• **Material for this exercise**

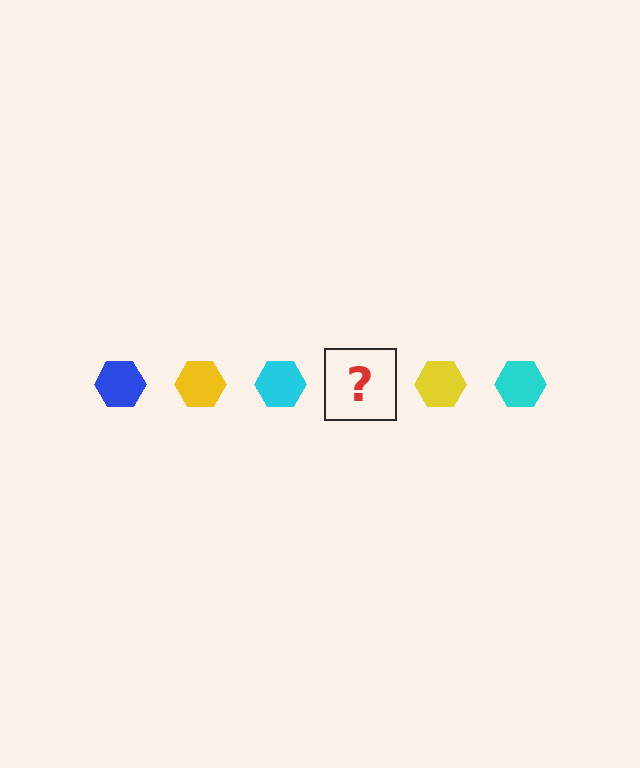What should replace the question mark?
The question mark should be replaced with a blue hexagon.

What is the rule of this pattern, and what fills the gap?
The rule is that the pattern cycles through blue, yellow, cyan hexagons. The gap should be filled with a blue hexagon.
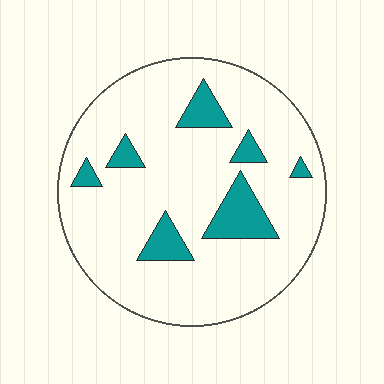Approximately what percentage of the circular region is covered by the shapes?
Approximately 15%.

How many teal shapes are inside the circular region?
7.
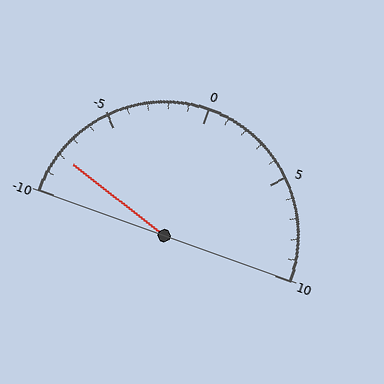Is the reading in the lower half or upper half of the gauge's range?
The reading is in the lower half of the range (-10 to 10).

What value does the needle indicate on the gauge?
The needle indicates approximately -8.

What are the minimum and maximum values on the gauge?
The gauge ranges from -10 to 10.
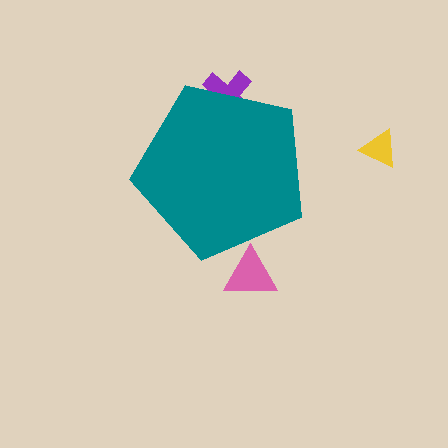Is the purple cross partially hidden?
Yes, the purple cross is partially hidden behind the teal pentagon.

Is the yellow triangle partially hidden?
No, the yellow triangle is fully visible.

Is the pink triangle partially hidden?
No, the pink triangle is fully visible.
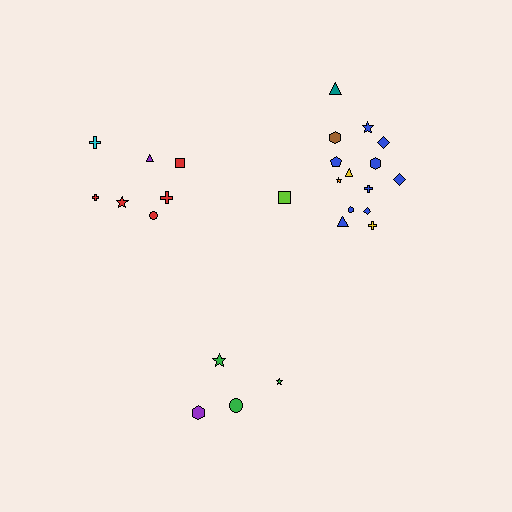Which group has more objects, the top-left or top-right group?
The top-right group.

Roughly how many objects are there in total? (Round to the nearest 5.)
Roughly 25 objects in total.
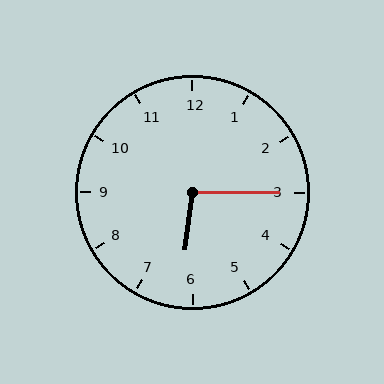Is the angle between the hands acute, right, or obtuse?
It is obtuse.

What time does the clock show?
6:15.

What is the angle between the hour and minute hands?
Approximately 98 degrees.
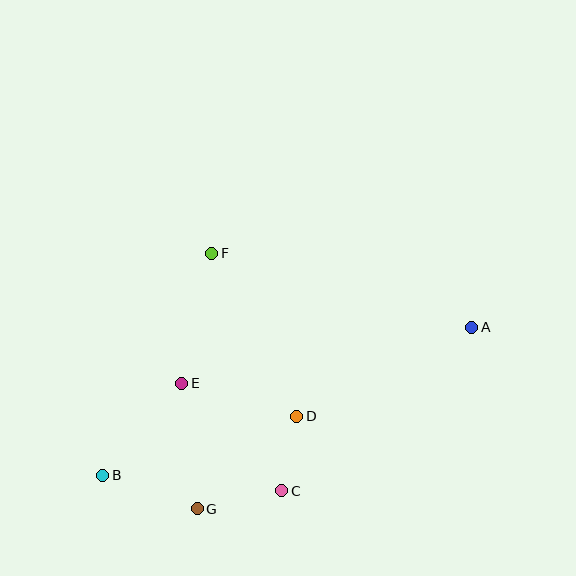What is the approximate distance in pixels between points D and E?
The distance between D and E is approximately 120 pixels.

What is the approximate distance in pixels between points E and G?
The distance between E and G is approximately 127 pixels.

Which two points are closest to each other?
Points C and D are closest to each other.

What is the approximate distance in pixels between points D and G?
The distance between D and G is approximately 136 pixels.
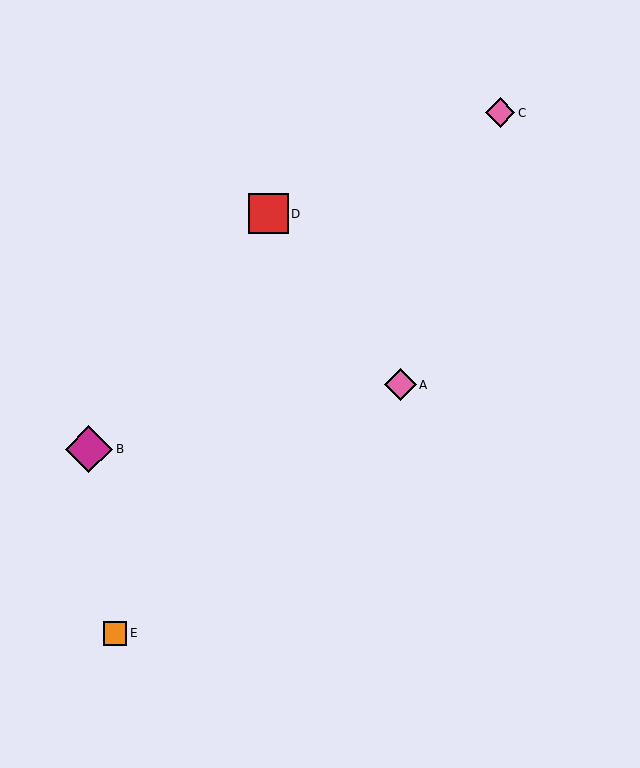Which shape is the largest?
The red square (labeled D) is the largest.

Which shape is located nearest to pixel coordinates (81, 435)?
The magenta diamond (labeled B) at (89, 449) is nearest to that location.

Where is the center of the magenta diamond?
The center of the magenta diamond is at (89, 449).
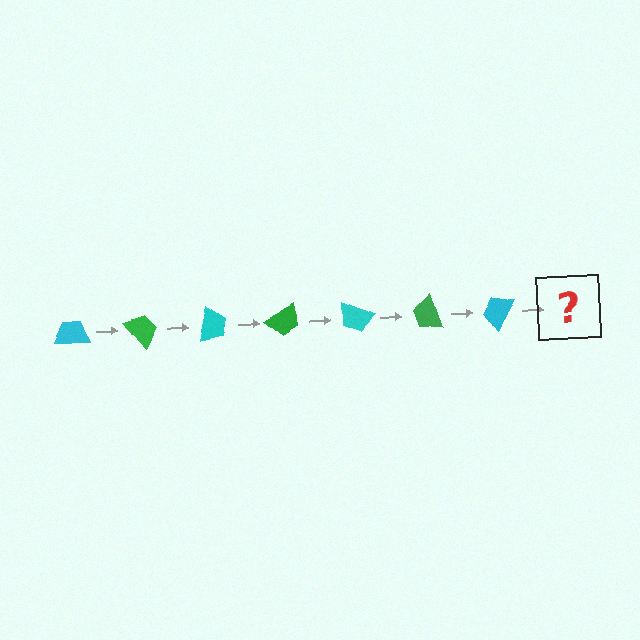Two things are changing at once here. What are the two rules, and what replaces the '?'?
The two rules are that it rotates 50 degrees clockwise each step and the color cycles through cyan and green. The '?' should be a green trapezoid, rotated 350 degrees clockwise from the start.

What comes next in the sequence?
The next element should be a green trapezoid, rotated 350 degrees clockwise from the start.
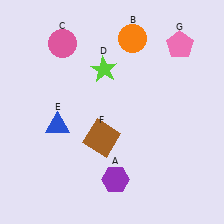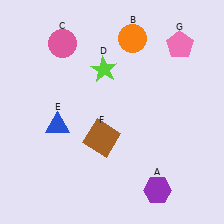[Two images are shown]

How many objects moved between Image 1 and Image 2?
1 object moved between the two images.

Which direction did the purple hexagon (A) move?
The purple hexagon (A) moved right.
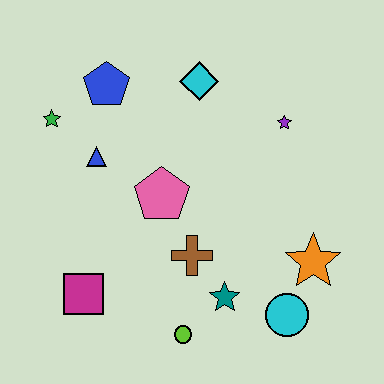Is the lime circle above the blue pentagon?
No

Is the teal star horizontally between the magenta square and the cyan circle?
Yes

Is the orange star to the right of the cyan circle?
Yes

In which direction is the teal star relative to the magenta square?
The teal star is to the right of the magenta square.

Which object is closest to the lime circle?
The teal star is closest to the lime circle.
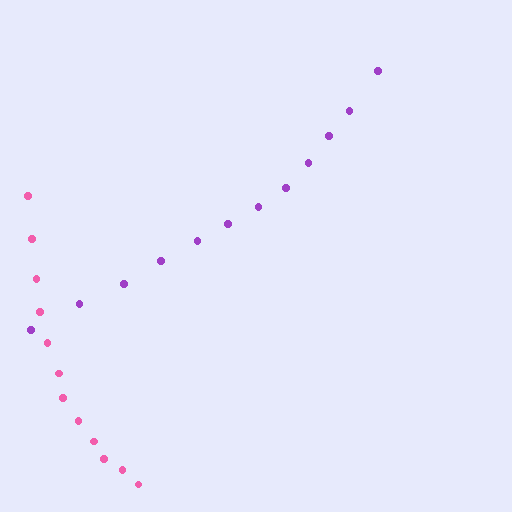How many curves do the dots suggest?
There are 2 distinct paths.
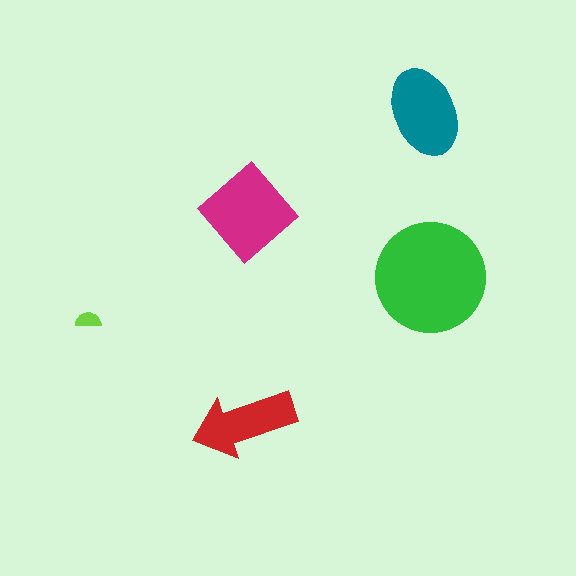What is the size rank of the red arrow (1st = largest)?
4th.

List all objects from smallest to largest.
The lime semicircle, the red arrow, the teal ellipse, the magenta diamond, the green circle.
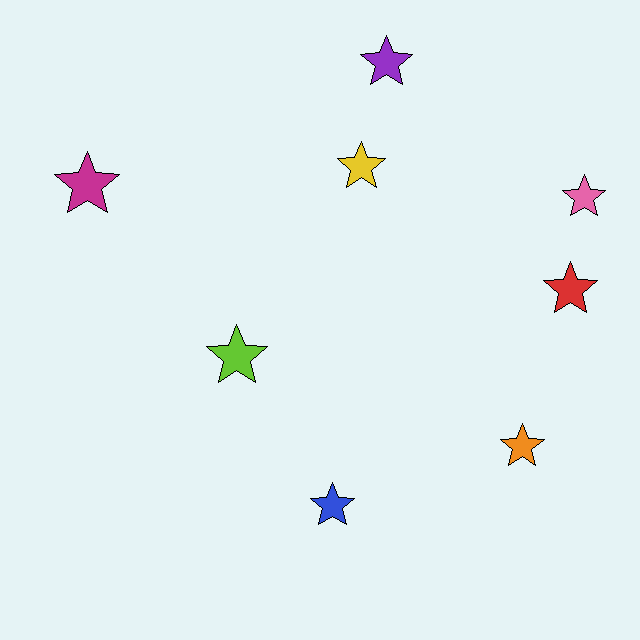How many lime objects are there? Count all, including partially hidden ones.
There is 1 lime object.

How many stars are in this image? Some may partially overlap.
There are 8 stars.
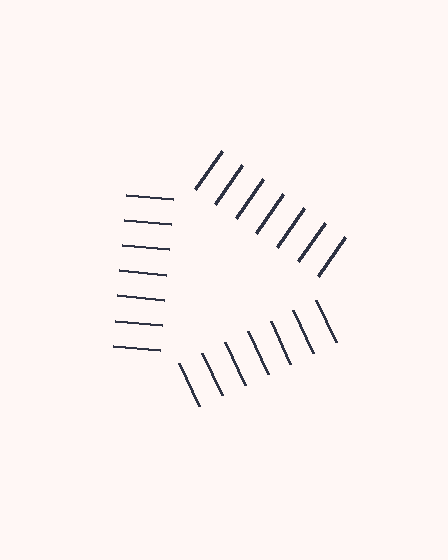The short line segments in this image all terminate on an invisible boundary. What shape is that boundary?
An illusory triangle — the line segments terminate on its edges but no continuous stroke is drawn.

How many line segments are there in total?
21 — 7 along each of the 3 edges.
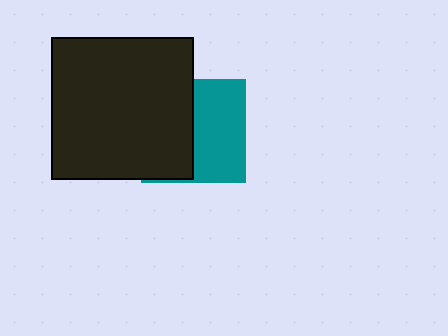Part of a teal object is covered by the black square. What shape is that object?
It is a square.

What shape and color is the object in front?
The object in front is a black square.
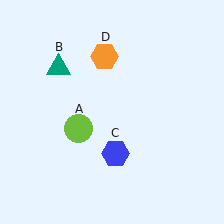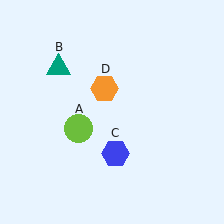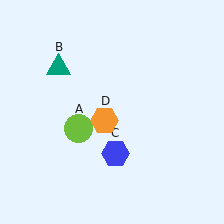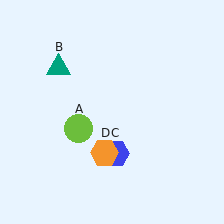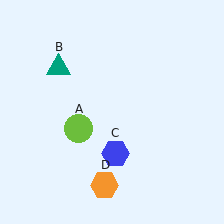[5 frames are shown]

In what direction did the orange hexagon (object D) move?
The orange hexagon (object D) moved down.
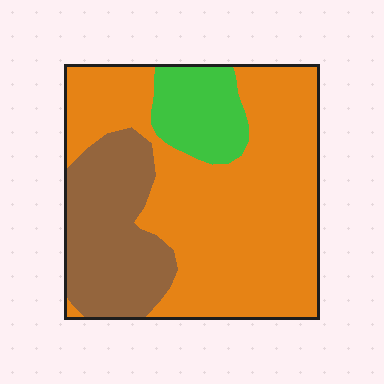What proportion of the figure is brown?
Brown covers about 25% of the figure.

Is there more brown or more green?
Brown.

• **Given task**
Repeat each line of the records above exactly, but do not copy the pictures.

• **The completed task**
What should replace the question mark?
The question mark should be replaced with a blue hexagon.

What is the rule of this pattern, and what fills the gap?
The rule is that the pattern cycles through blue, yellow, cyan hexagons. The gap should be filled with a blue hexagon.
Approximately what percentage of the circular region is covered by the shapes?
Approximately 15%.

How many teal shapes are inside the circular region?
7.
Is the reading in the lower half or upper half of the gauge's range?
The reading is in the lower half of the range (-10 to 10).

What value does the needle indicate on the gauge?
The needle indicates approximately -8.

What are the minimum and maximum values on the gauge?
The gauge ranges from -10 to 10.
Is the purple cross partially hidden?
Yes, the purple cross is partially hidden behind the teal pentagon.

Is the yellow triangle partially hidden?
No, the yellow triangle is fully visible.

Is the pink triangle partially hidden?
No, the pink triangle is fully visible.
Which group has more objects, the top-left or top-right group?
The top-right group.

Roughly how many objects are there in total? (Round to the nearest 5.)
Roughly 25 objects in total.
Is the angle between the hands acute, right, or obtuse?
It is obtuse.

What time does the clock show?
6:15.

What is the angle between the hour and minute hands?
Approximately 98 degrees.
What is the approximate distance in pixels between points D and E?
The distance between D and E is approximately 120 pixels.

What is the approximate distance in pixels between points E and G?
The distance between E and G is approximately 127 pixels.

Which two points are closest to each other?
Points C and D are closest to each other.

What is the approximate distance in pixels between points D and G?
The distance between D and G is approximately 136 pixels.
Which shape is the largest?
The red square (labeled D) is the largest.

Which shape is located nearest to pixel coordinates (81, 435)?
The magenta diamond (labeled B) at (89, 449) is nearest to that location.

Where is the center of the magenta diamond?
The center of the magenta diamond is at (89, 449).
Two things are changing at once here. What are the two rules, and what replaces the '?'?
The two rules are that it rotates 50 degrees clockwise each step and the color cycles through cyan and green. The '?' should be a green trapezoid, rotated 350 degrees clockwise from the start.

What comes next in the sequence?
The next element should be a green trapezoid, rotated 350 degrees clockwise from the start.
[Two images are shown]

How many objects moved between Image 1 and Image 2?
1 object moved between the two images.

Which direction did the purple hexagon (A) move?
The purple hexagon (A) moved right.
Is the lime circle above the blue pentagon?
No

Is the teal star horizontally between the magenta square and the cyan circle?
Yes

Is the orange star to the right of the cyan circle?
Yes

In which direction is the teal star relative to the magenta square?
The teal star is to the right of the magenta square.

Which object is closest to the lime circle?
The teal star is closest to the lime circle.
How many curves do the dots suggest?
There are 2 distinct paths.
What is the size rank of the red arrow (1st = largest)?
4th.

List all objects from smallest to largest.
The lime semicircle, the red arrow, the teal ellipse, the magenta diamond, the green circle.
How many lime objects are there? Count all, including partially hidden ones.
There is 1 lime object.

How many stars are in this image? Some may partially overlap.
There are 8 stars.
The short line segments in this image all terminate on an invisible boundary. What shape is that boundary?
An illusory triangle — the line segments terminate on its edges but no continuous stroke is drawn.

How many line segments are there in total?
21 — 7 along each of the 3 edges.
Part of a teal object is covered by the black square. What shape is that object?
It is a square.

What shape and color is the object in front?
The object in front is a black square.
[5 frames are shown]

In what direction did the orange hexagon (object D) move?
The orange hexagon (object D) moved down.
What proportion of the figure is brown?
Brown covers about 25% of the figure.

Is there more brown or more green?
Brown.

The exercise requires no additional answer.